Set exercise ->
Reproduce the listing word for word. Skip any image.

Entries taken from a collection
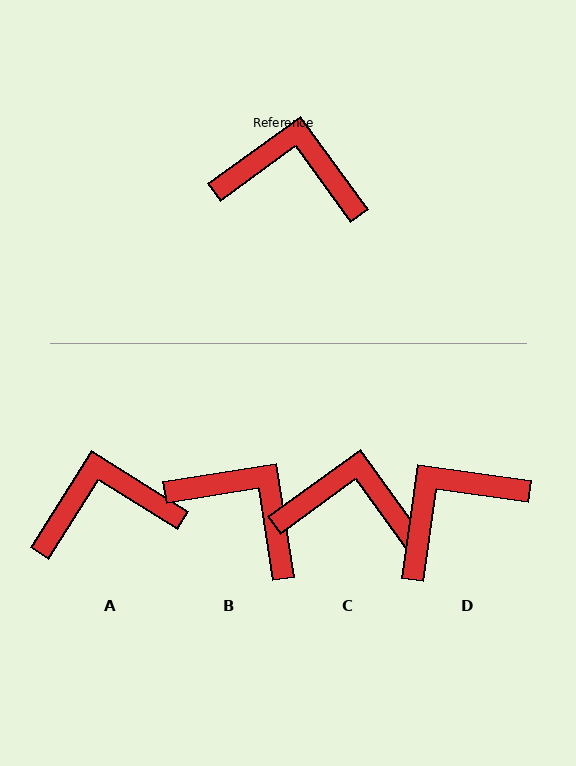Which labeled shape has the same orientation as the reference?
C.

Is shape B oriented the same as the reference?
No, it is off by about 27 degrees.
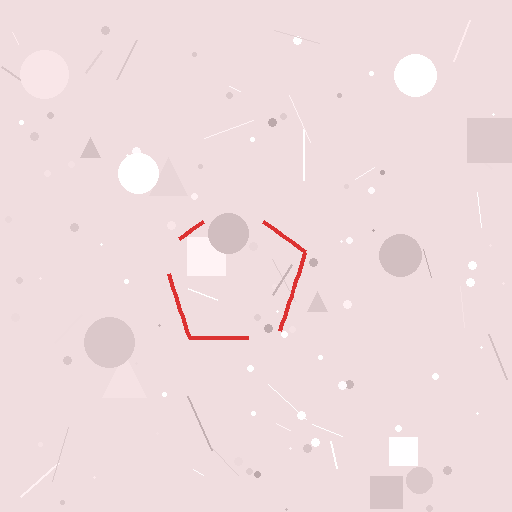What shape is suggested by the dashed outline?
The dashed outline suggests a pentagon.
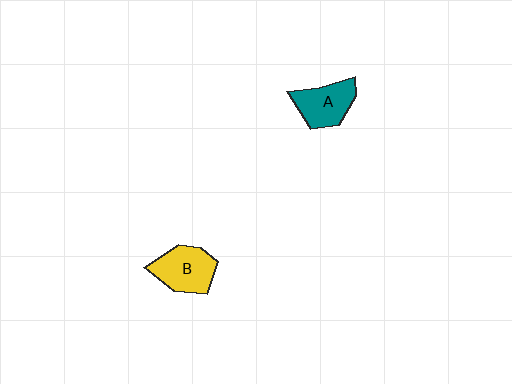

Answer ->
Which labeled shape has the same orientation as the reference?
C.

Is shape B oriented the same as the reference?
No, it is off by about 27 degrees.
What shape is suggested by the dashed outline?
The dashed outline suggests a pentagon.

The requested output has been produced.